The entries below should be given again exactly, minus their pictures.

**DATASET CONTENT:**

◆ ◆ ◆ ◆ ◆ ◆ ◆

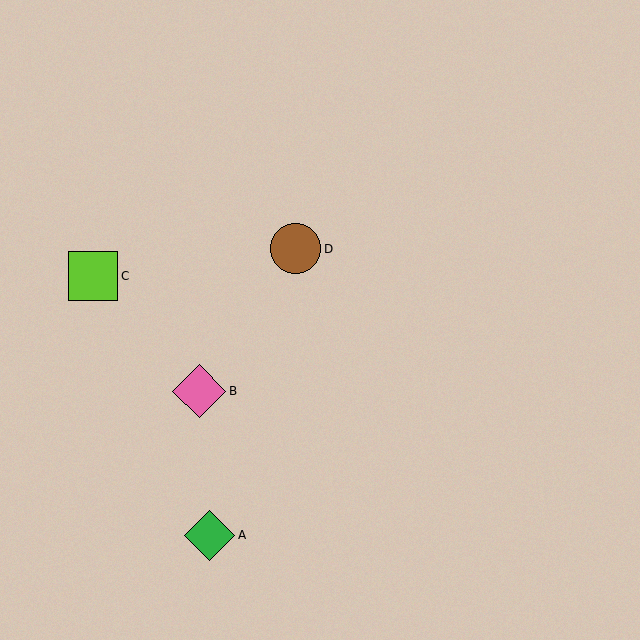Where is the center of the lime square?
The center of the lime square is at (93, 276).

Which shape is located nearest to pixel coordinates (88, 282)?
The lime square (labeled C) at (93, 276) is nearest to that location.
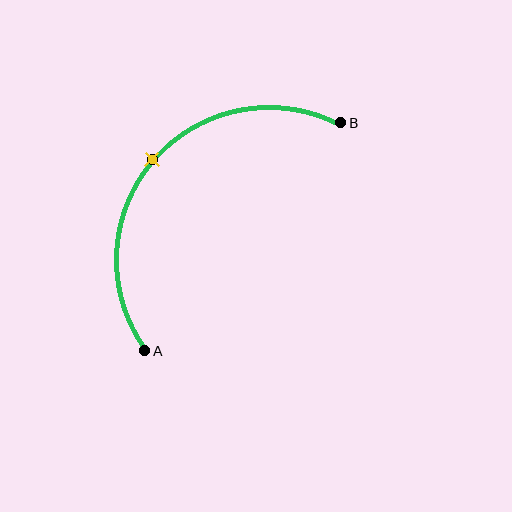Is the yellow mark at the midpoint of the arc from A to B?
Yes. The yellow mark lies on the arc at equal arc-length from both A and B — it is the arc midpoint.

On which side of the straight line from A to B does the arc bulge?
The arc bulges above and to the left of the straight line connecting A and B.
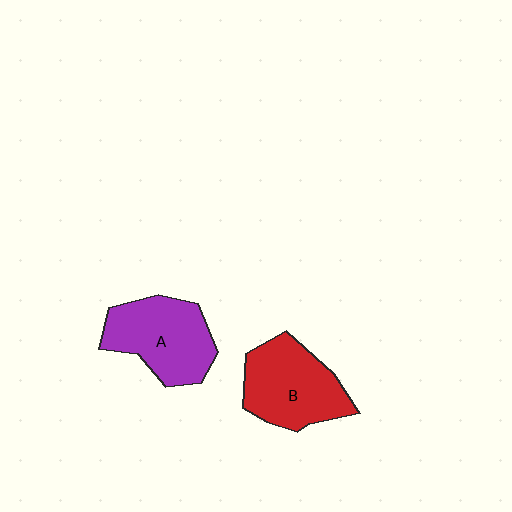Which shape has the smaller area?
Shape A (purple).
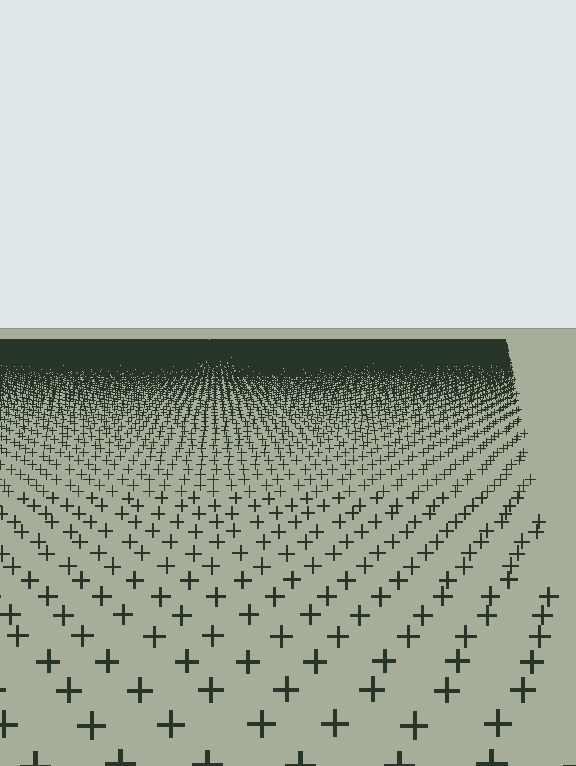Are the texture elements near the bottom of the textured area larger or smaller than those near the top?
Larger. Near the bottom, elements are closer to the viewer and appear at a bigger on-screen size.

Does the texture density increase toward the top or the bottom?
Density increases toward the top.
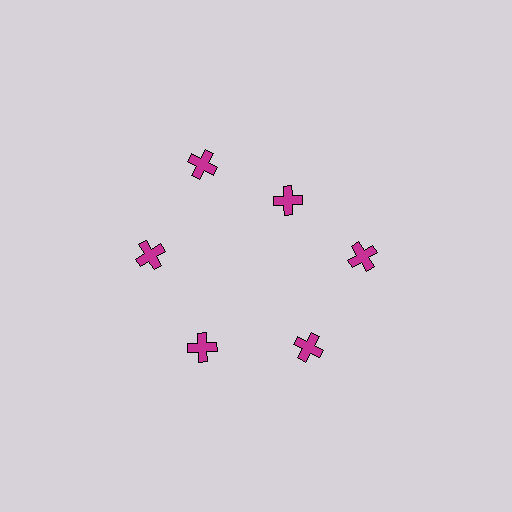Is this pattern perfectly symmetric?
No. The 6 magenta crosses are arranged in a ring, but one element near the 1 o'clock position is pulled inward toward the center, breaking the 6-fold rotational symmetry.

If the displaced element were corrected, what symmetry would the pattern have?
It would have 6-fold rotational symmetry — the pattern would map onto itself every 60 degrees.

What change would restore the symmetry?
The symmetry would be restored by moving it outward, back onto the ring so that all 6 crosses sit at equal angles and equal distance from the center.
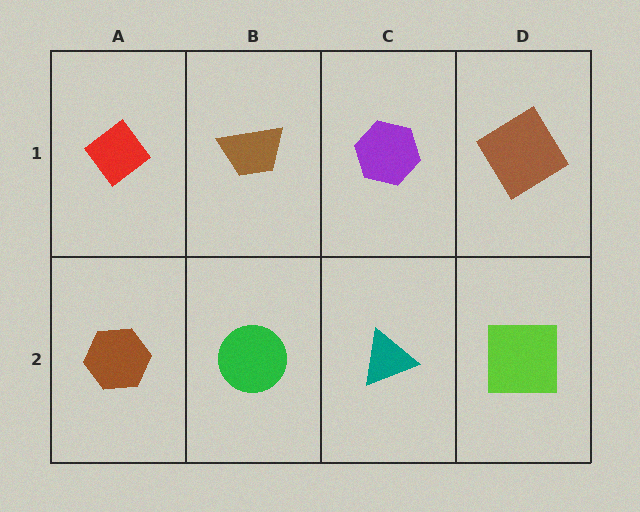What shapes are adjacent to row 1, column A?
A brown hexagon (row 2, column A), a brown trapezoid (row 1, column B).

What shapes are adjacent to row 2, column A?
A red diamond (row 1, column A), a green circle (row 2, column B).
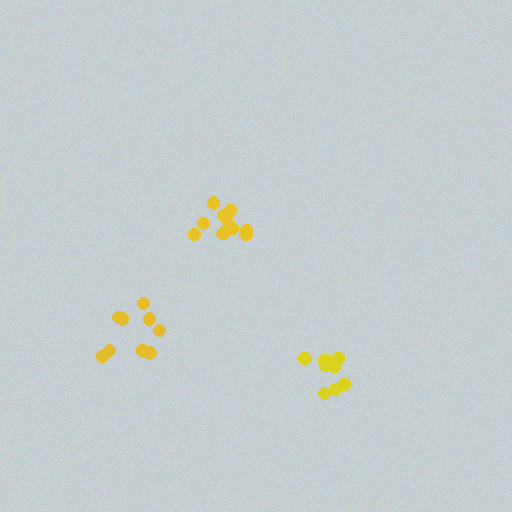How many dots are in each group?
Group 1: 9 dots, Group 2: 11 dots, Group 3: 9 dots (29 total).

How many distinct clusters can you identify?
There are 3 distinct clusters.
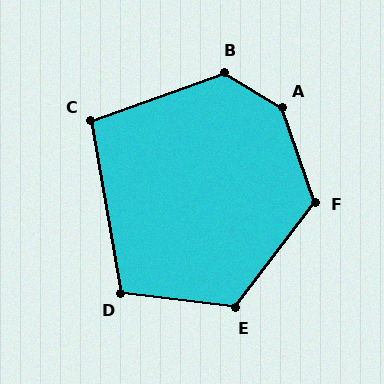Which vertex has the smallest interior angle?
C, at approximately 100 degrees.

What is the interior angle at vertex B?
Approximately 129 degrees (obtuse).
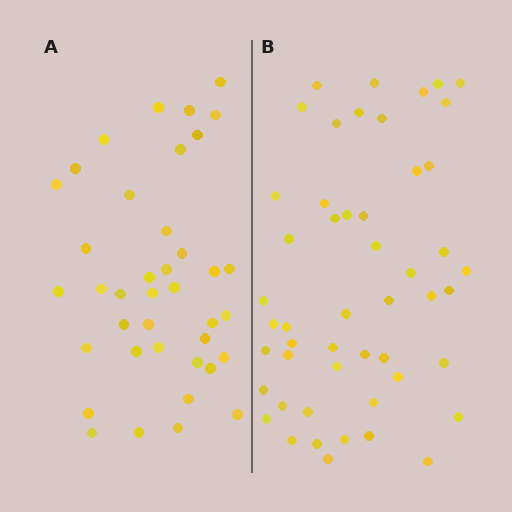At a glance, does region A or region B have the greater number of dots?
Region B (the right region) has more dots.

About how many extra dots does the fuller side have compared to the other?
Region B has roughly 12 or so more dots than region A.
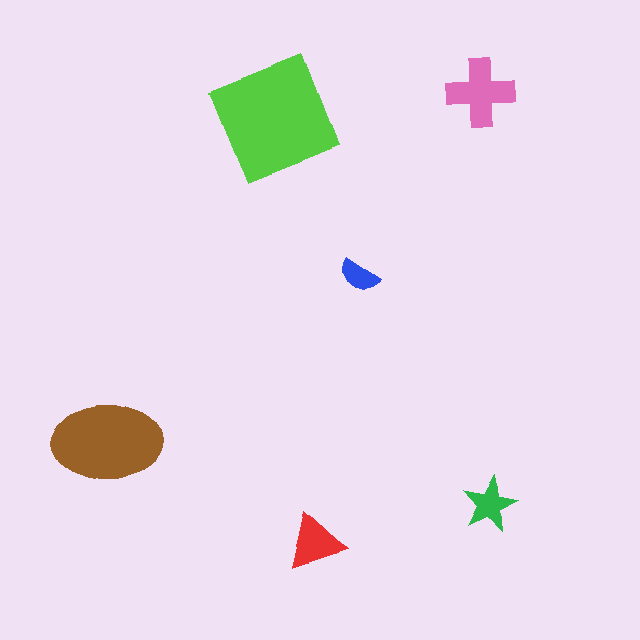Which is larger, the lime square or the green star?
The lime square.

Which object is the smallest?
The blue semicircle.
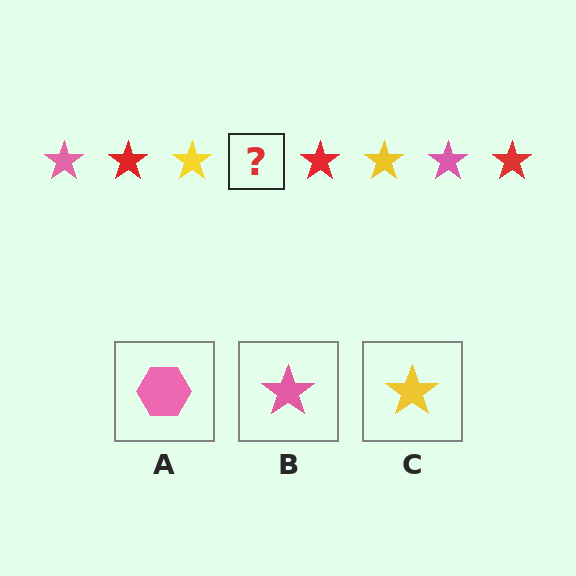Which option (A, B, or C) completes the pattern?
B.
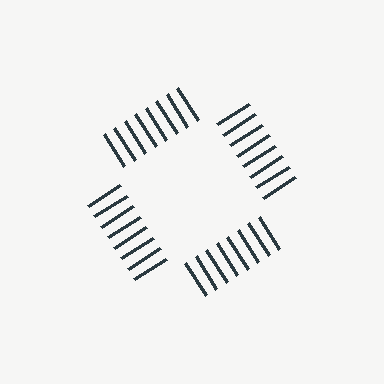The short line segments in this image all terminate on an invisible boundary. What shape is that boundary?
An illusory square — the line segments terminate on its edges but no continuous stroke is drawn.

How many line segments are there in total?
32 — 8 along each of the 4 edges.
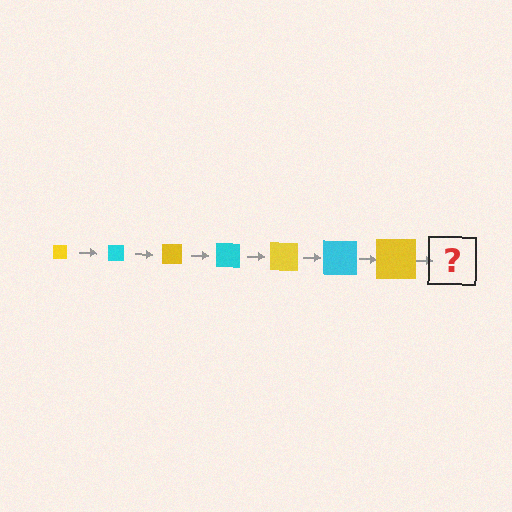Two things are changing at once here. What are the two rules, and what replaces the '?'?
The two rules are that the square grows larger each step and the color cycles through yellow and cyan. The '?' should be a cyan square, larger than the previous one.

◆ ◆ ◆ ◆ ◆ ◆ ◆

**SOLVED PROBLEM:**
Where is the center of the lime square?
The center of the lime square is at (93, 276).

Which shape is located nearest to pixel coordinates (88, 282)?
The lime square (labeled C) at (93, 276) is nearest to that location.
Is the yellow mark at the midpoint of the arc from A to B?
Yes. The yellow mark lies on the arc at equal arc-length from both A and B — it is the arc midpoint.

On which side of the straight line from A to B does the arc bulge?
The arc bulges above and to the left of the straight line connecting A and B.
Which shape has the smaller area?
Shape A (purple).
Are the texture elements near the bottom of the textured area larger or smaller than those near the top?
Larger. Near the bottom, elements are closer to the viewer and appear at a bigger on-screen size.

Does the texture density increase toward the top or the bottom?
Density increases toward the top.
Is this pattern perfectly symmetric?
No. The 6 magenta crosses are arranged in a ring, but one element near the 1 o'clock position is pulled inward toward the center, breaking the 6-fold rotational symmetry.

If the displaced element were corrected, what symmetry would the pattern have?
It would have 6-fold rotational symmetry — the pattern would map onto itself every 60 degrees.

What change would restore the symmetry?
The symmetry would be restored by moving it outward, back onto the ring so that all 6 crosses sit at equal angles and equal distance from the center.
What shapes are adjacent to row 1, column A?
A brown hexagon (row 2, column A), a brown trapezoid (row 1, column B).

What shapes are adjacent to row 2, column A?
A red diamond (row 1, column A), a green circle (row 2, column B).
How many dots are in each group?
Group 1: 9 dots, Group 2: 11 dots, Group 3: 9 dots (29 total).

How many distinct clusters can you identify?
There are 3 distinct clusters.
Which vertex has the smallest interior angle?
C, at approximately 100 degrees.

What is the interior angle at vertex B?
Approximately 129 degrees (obtuse).
At a glance, does region A or region B have the greater number of dots?
Region B (the right region) has more dots.

About how many extra dots does the fuller side have compared to the other?
Region B has roughly 12 or so more dots than region A.
Which is larger, the lime square or the green star?
The lime square.

Which object is the smallest?
The blue semicircle.
Which option (A, B, or C) completes the pattern?
B.
The short line segments in this image all terminate on an invisible boundary. What shape is that boundary?
An illusory square — the line segments terminate on its edges but no continuous stroke is drawn.

How many line segments are there in total?
32 — 8 along each of the 4 edges.
Two things are changing at once here. What are the two rules, and what replaces the '?'?
The two rules are that the square grows larger each step and the color cycles through yellow and cyan. The '?' should be a cyan square, larger than the previous one.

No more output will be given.